[start]
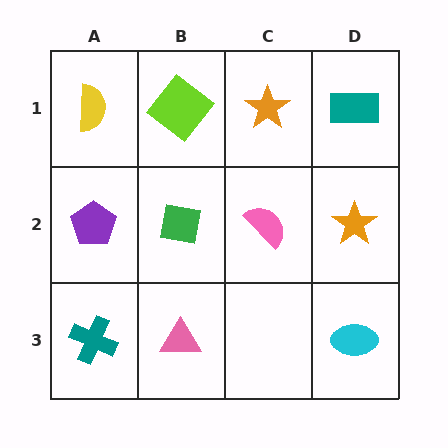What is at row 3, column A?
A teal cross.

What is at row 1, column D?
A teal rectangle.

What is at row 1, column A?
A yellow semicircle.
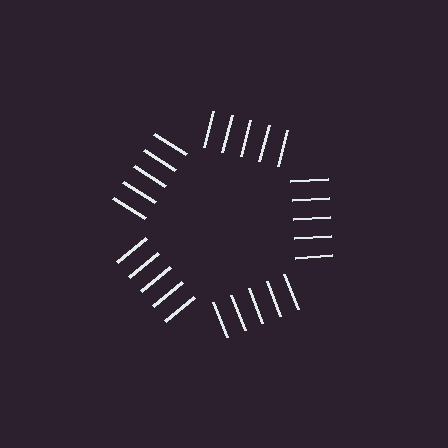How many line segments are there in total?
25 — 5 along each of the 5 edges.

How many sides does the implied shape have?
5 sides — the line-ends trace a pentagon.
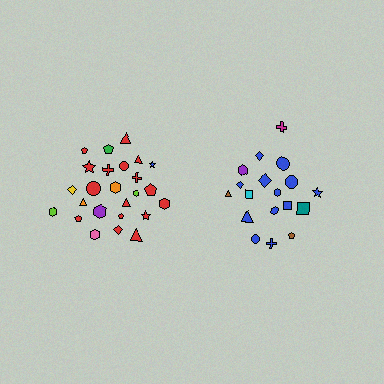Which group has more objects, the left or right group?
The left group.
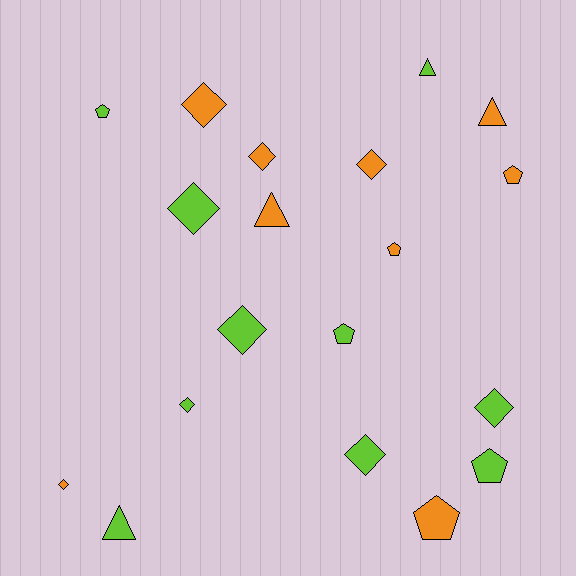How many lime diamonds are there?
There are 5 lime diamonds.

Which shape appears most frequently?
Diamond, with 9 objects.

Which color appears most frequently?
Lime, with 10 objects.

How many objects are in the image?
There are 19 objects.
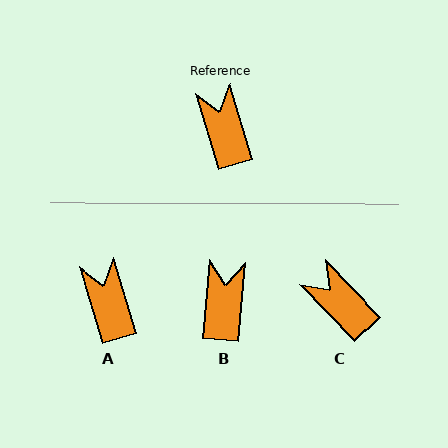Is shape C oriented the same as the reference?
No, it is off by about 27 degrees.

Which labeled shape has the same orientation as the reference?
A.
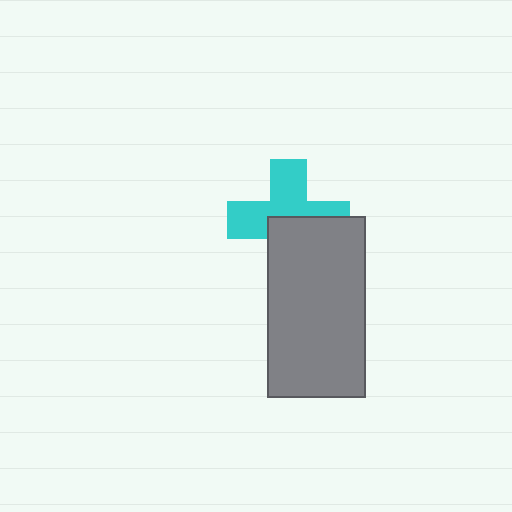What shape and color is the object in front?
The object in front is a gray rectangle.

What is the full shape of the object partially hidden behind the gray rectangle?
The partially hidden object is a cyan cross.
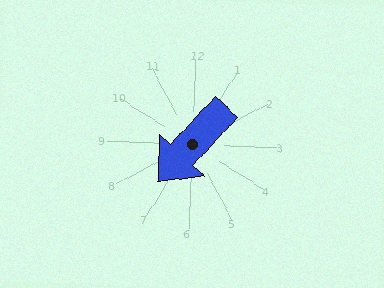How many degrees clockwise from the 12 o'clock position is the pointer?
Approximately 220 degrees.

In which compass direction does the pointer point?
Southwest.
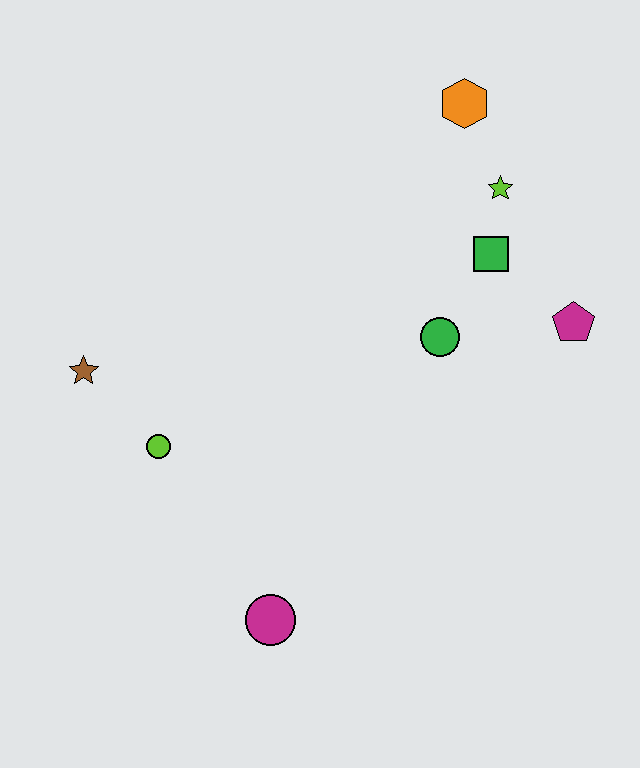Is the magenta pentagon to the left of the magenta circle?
[end]
> **What is needed**
Write out all the entries again, word for word, and print no images.

> **Solution**
What is at row 3, column A?
A teal cross.

What is at row 1, column D?
A teal rectangle.

What is at row 1, column A?
A yellow semicircle.
How many line segments are there in total?
25 — 5 along each of the 5 edges.

How many sides does the implied shape have?
5 sides — the line-ends trace a pentagon.
Which group has more objects, the left or right group?
The left group.
How many lime diamonds are there?
There are 5 lime diamonds.

Which shape appears most frequently?
Diamond, with 9 objects.

Which color appears most frequently?
Lime, with 10 objects.

How many objects are in the image?
There are 19 objects.
Is shape C oriented the same as the reference?
No, it is off by about 27 degrees.

Which labeled shape has the same orientation as the reference?
A.
What shape and color is the object in front?
The object in front is a gray rectangle.

What is the full shape of the object partially hidden behind the gray rectangle?
The partially hidden object is a cyan cross.
How many degrees clockwise from the 12 o'clock position is the pointer?
Approximately 220 degrees.

In which compass direction does the pointer point?
Southwest.
Is the magenta pentagon to the left of the magenta circle?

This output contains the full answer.